## AIM
Nothing but the lines from the one containing "Which point is" to the end of the data should be returned, exactly as written; pictures are omitted.

Raw records:
§
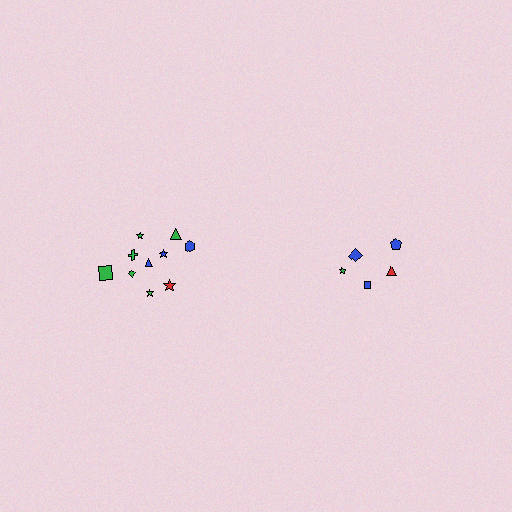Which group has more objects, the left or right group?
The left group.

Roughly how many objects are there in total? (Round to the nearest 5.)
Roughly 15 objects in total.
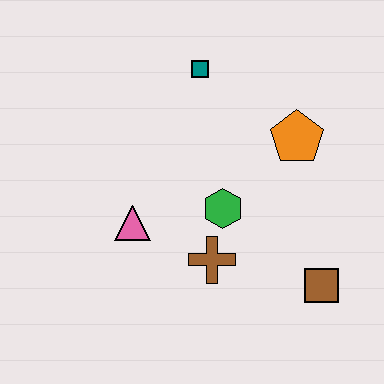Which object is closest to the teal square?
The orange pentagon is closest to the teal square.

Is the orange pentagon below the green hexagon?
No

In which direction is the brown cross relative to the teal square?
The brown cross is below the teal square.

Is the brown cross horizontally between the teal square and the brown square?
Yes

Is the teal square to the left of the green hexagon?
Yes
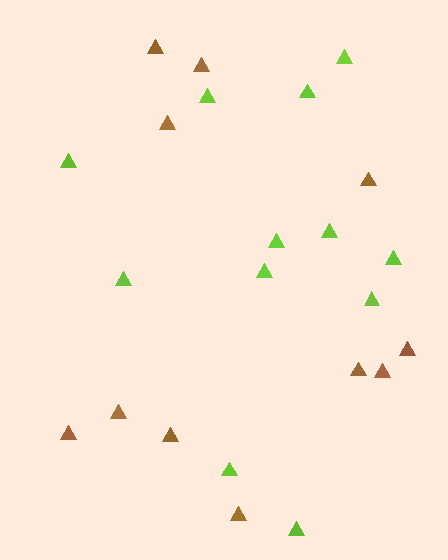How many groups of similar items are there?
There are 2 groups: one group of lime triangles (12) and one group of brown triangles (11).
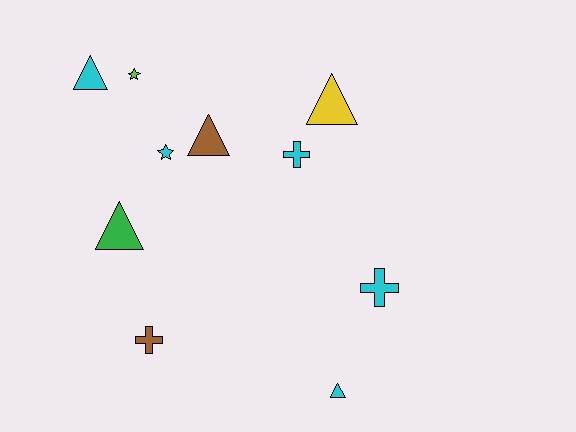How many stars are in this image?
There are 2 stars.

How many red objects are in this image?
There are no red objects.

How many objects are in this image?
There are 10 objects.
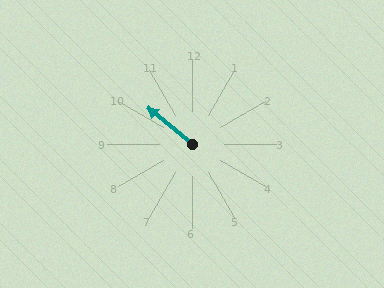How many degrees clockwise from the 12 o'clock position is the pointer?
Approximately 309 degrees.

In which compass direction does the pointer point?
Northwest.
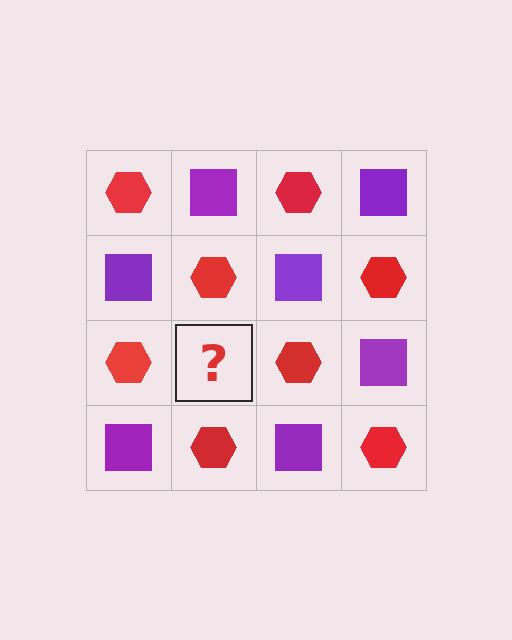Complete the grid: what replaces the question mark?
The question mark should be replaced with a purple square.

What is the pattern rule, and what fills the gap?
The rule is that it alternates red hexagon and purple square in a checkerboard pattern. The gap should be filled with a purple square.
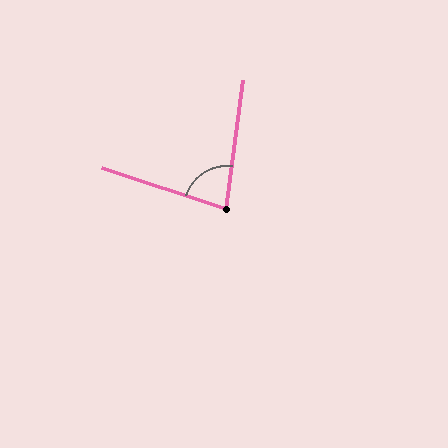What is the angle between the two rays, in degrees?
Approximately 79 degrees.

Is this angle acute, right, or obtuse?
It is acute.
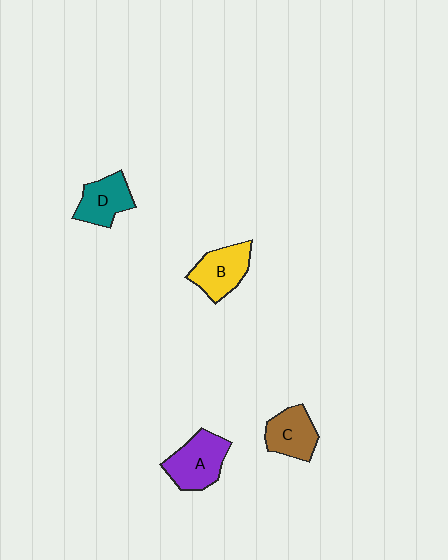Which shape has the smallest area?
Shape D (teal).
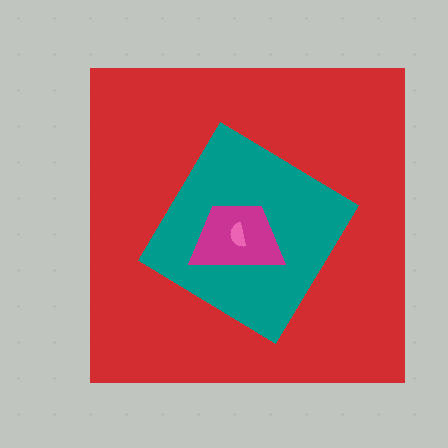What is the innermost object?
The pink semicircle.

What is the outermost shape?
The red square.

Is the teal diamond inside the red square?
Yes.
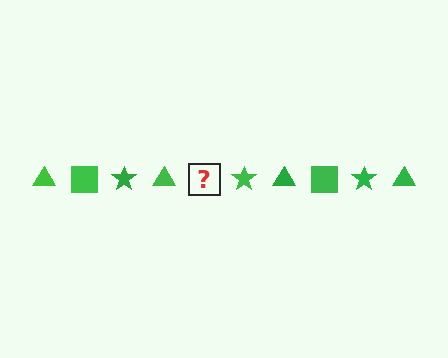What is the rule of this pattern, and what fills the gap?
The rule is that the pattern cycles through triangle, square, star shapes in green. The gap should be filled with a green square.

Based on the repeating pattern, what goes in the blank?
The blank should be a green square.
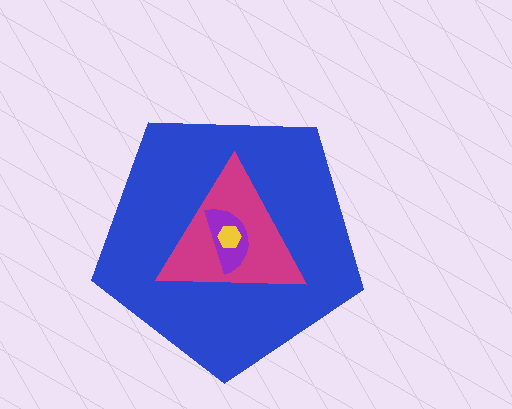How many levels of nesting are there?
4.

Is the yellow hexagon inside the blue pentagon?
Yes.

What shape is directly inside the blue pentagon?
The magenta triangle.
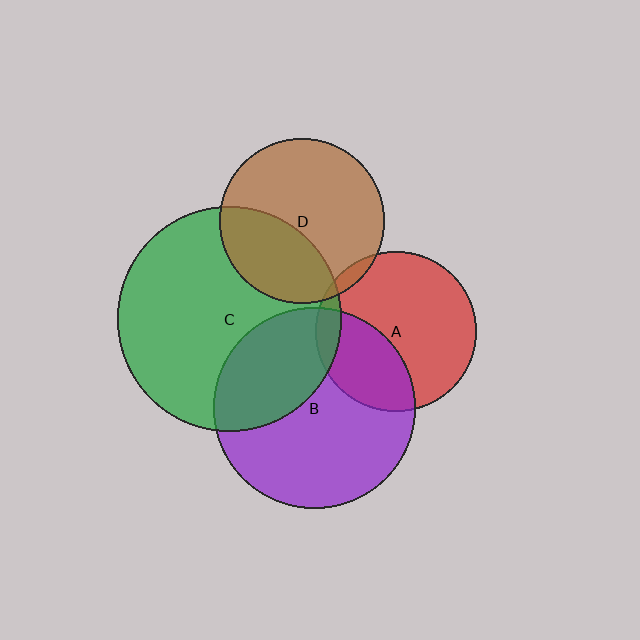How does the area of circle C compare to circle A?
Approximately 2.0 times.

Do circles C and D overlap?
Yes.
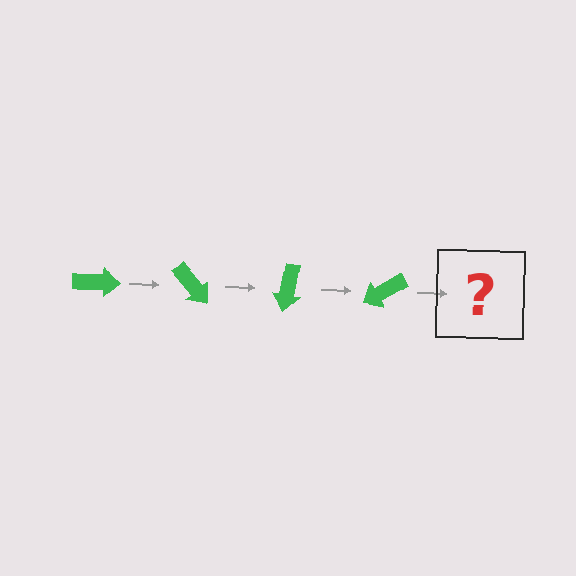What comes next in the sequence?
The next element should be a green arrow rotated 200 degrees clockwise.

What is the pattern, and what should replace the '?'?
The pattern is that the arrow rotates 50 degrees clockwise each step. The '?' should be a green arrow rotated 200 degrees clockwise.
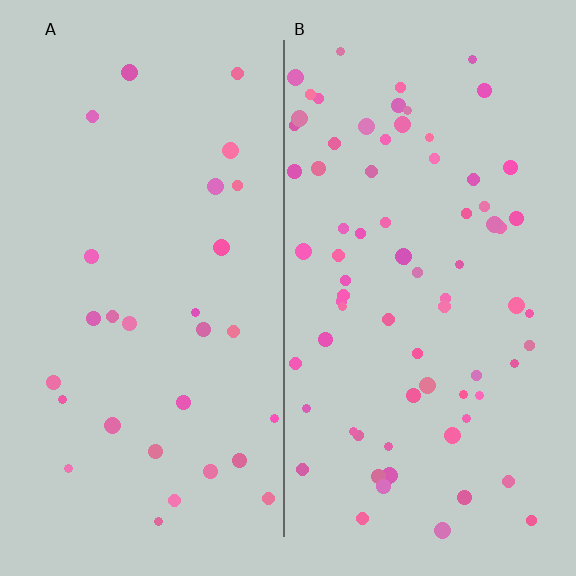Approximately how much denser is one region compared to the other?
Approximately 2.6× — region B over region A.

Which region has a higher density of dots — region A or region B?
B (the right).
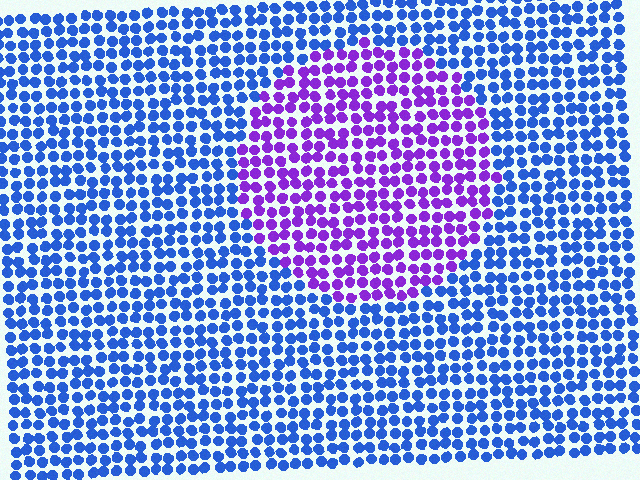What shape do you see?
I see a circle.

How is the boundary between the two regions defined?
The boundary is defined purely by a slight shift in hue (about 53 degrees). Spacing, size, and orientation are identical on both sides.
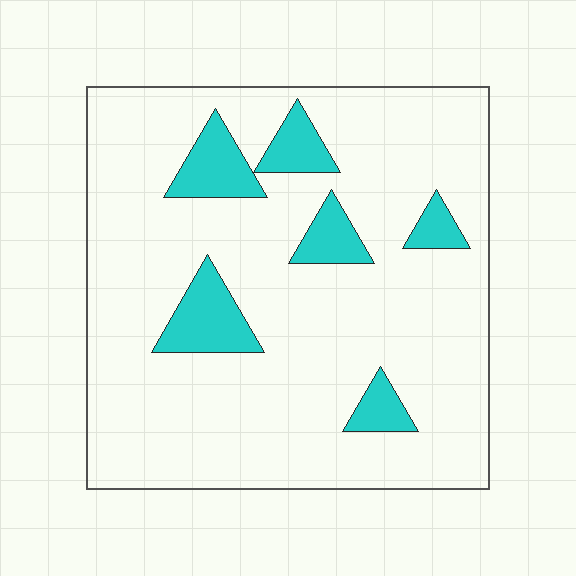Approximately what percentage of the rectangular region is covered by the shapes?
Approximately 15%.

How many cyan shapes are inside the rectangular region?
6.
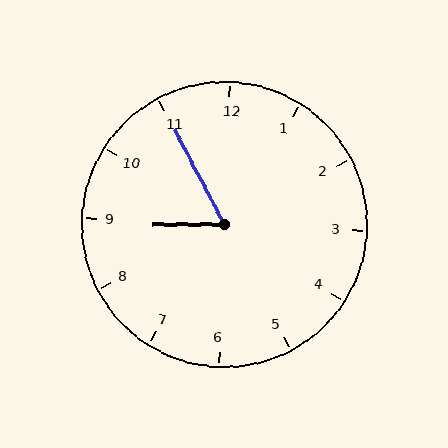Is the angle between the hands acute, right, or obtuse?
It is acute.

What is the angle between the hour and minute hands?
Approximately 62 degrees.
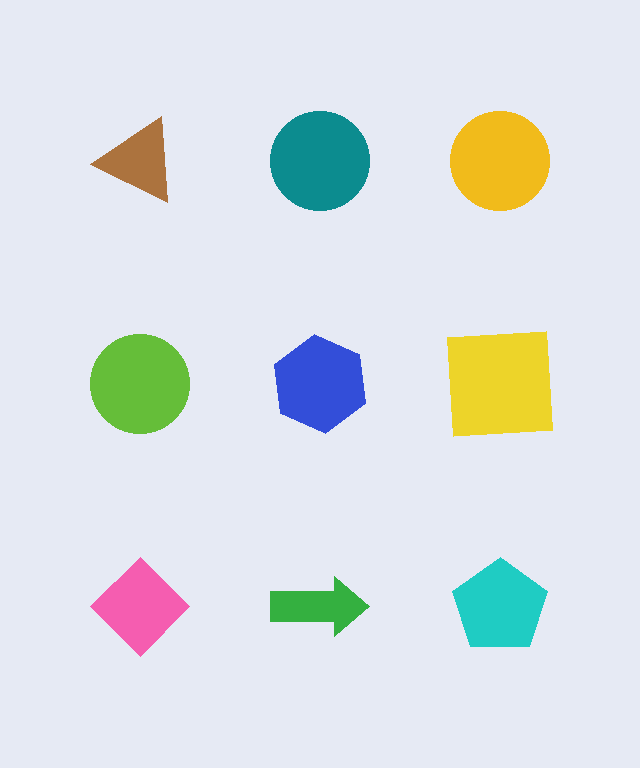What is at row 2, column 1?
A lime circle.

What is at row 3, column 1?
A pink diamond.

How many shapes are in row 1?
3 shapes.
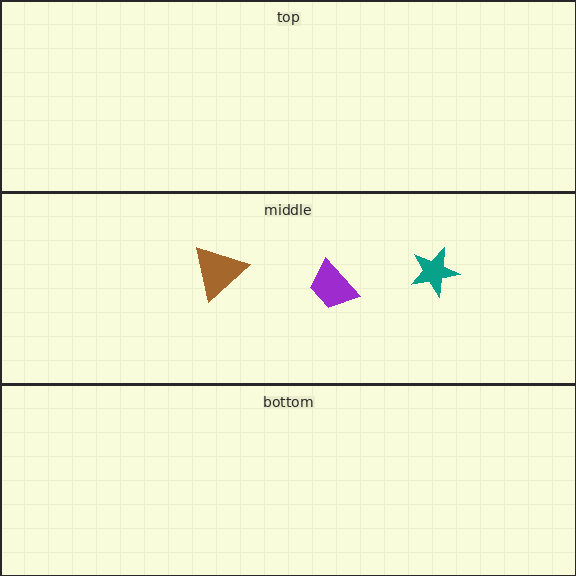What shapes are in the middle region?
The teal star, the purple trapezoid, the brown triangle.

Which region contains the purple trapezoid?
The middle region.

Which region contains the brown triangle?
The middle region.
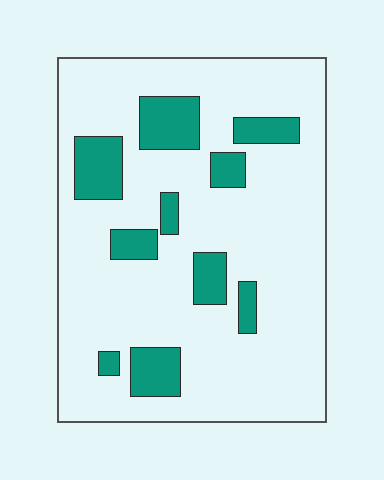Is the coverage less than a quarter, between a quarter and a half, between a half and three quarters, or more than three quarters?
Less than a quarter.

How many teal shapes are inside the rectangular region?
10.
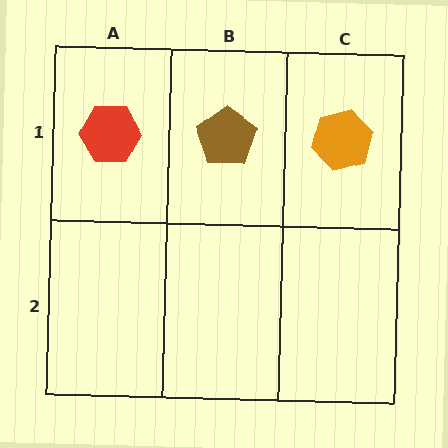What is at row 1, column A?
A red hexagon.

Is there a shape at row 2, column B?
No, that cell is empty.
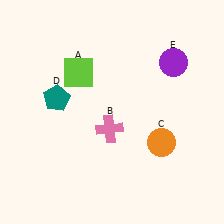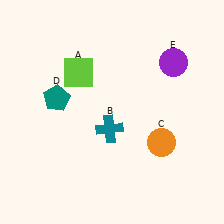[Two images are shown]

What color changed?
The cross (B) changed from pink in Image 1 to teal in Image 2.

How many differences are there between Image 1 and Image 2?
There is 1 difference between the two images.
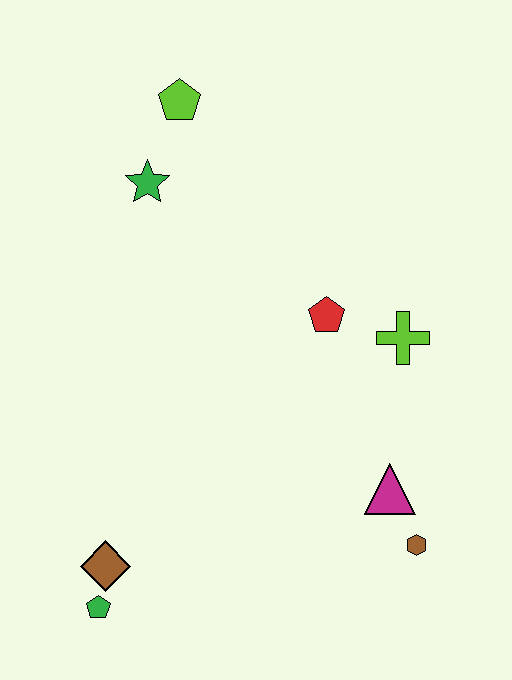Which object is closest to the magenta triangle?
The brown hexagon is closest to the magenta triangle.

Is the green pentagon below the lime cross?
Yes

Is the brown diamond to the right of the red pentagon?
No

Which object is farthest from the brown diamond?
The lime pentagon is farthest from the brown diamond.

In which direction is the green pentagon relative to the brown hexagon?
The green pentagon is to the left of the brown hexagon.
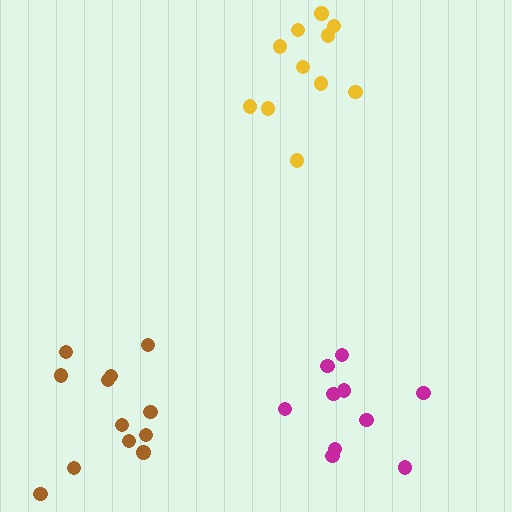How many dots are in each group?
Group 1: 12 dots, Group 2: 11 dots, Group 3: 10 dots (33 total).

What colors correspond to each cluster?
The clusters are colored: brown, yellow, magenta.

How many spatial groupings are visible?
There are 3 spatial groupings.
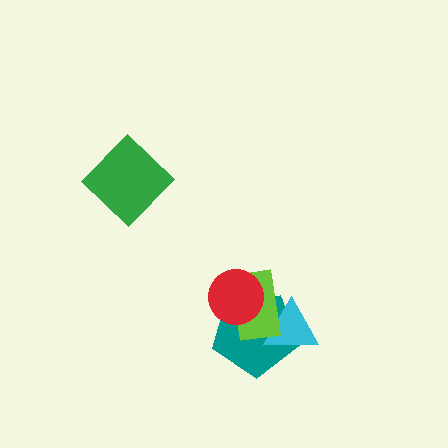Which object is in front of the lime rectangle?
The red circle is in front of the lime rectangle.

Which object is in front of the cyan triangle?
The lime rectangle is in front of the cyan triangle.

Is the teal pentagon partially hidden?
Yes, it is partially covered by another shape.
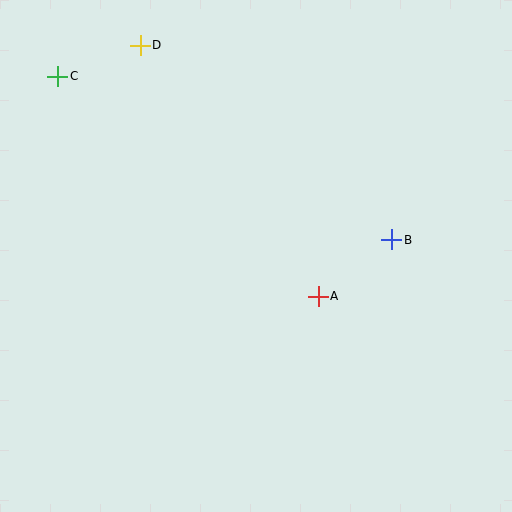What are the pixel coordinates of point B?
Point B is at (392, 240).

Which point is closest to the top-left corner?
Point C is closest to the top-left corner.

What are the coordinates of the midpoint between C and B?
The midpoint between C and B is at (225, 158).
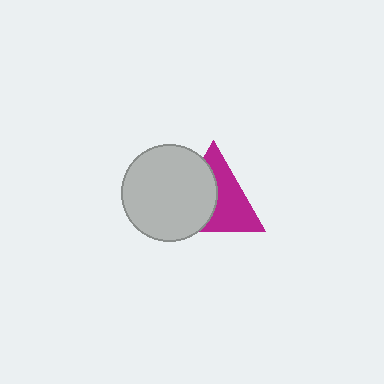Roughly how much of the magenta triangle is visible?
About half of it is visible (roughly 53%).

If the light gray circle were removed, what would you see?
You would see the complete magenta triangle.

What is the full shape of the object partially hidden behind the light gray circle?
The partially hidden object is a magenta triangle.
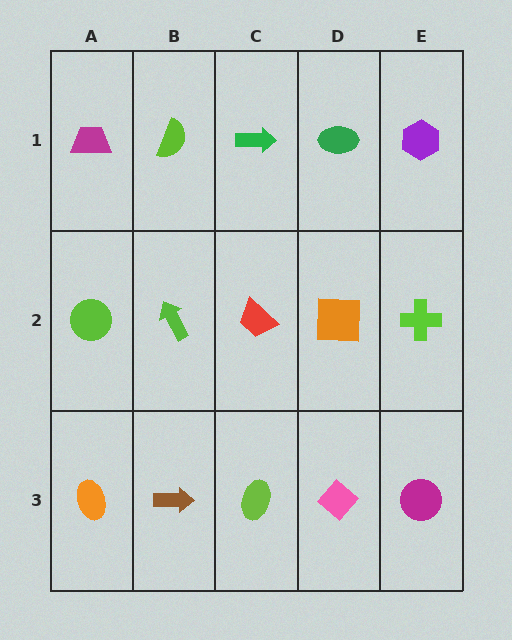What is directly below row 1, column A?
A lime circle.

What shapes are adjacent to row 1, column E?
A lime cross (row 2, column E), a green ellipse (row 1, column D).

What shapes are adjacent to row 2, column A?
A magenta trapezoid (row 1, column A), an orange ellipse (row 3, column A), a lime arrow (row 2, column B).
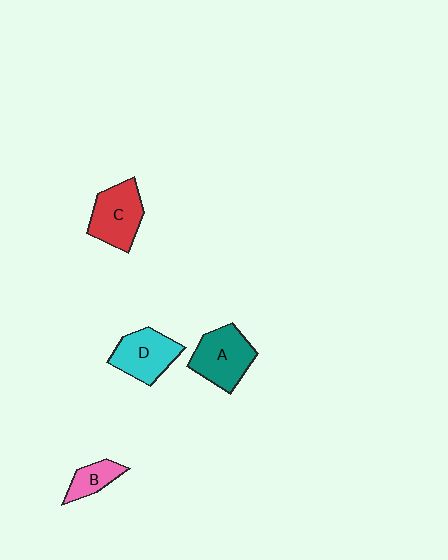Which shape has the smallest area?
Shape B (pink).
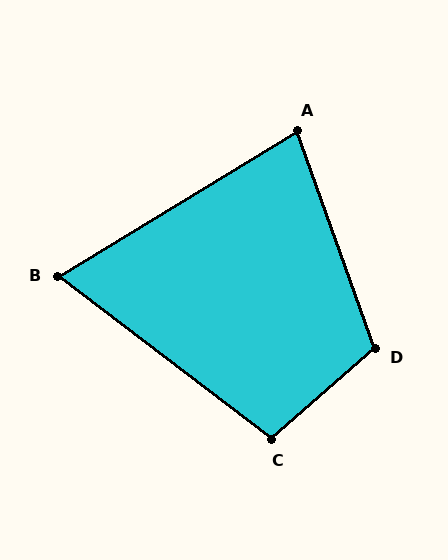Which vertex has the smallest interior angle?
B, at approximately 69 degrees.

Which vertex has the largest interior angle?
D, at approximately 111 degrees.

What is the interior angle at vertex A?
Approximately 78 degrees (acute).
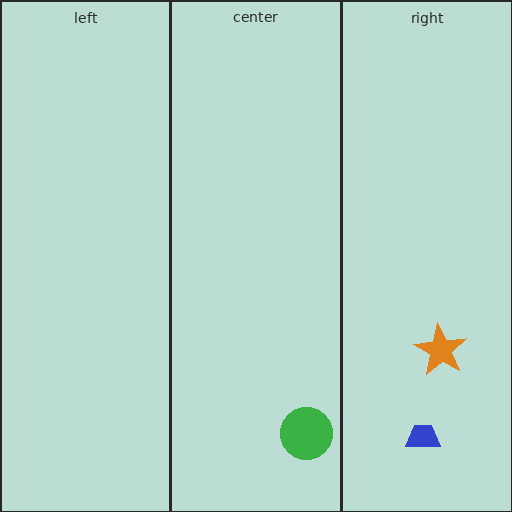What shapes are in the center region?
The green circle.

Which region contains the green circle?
§
## EXERCISE OUTPUT
Which point is closest to the top-left corner?
Point C is closest to the top-left corner.

What are the coordinates of the midpoint between C and B?
The midpoint between C and B is at (225, 158).
Roughly how much of the magenta triangle is visible?
About half of it is visible (roughly 53%).

If the light gray circle were removed, what would you see?
You would see the complete magenta triangle.

What is the full shape of the object partially hidden behind the light gray circle?
The partially hidden object is a magenta triangle.
What is directly below row 1, column A?
A lime circle.

What shapes are adjacent to row 1, column E?
A lime cross (row 2, column E), a green ellipse (row 1, column D).

What shapes are adjacent to row 2, column A?
A magenta trapezoid (row 1, column A), an orange ellipse (row 3, column A), a lime arrow (row 2, column B).
Which shape has the smallest area?
Shape B (pink).
Which vertex has the smallest interior angle?
B, at approximately 69 degrees.

Which vertex has the largest interior angle?
D, at approximately 111 degrees.

What is the interior angle at vertex A?
Approximately 78 degrees (acute).
What shapes are in the center region?
The green circle.

Which region contains the green circle?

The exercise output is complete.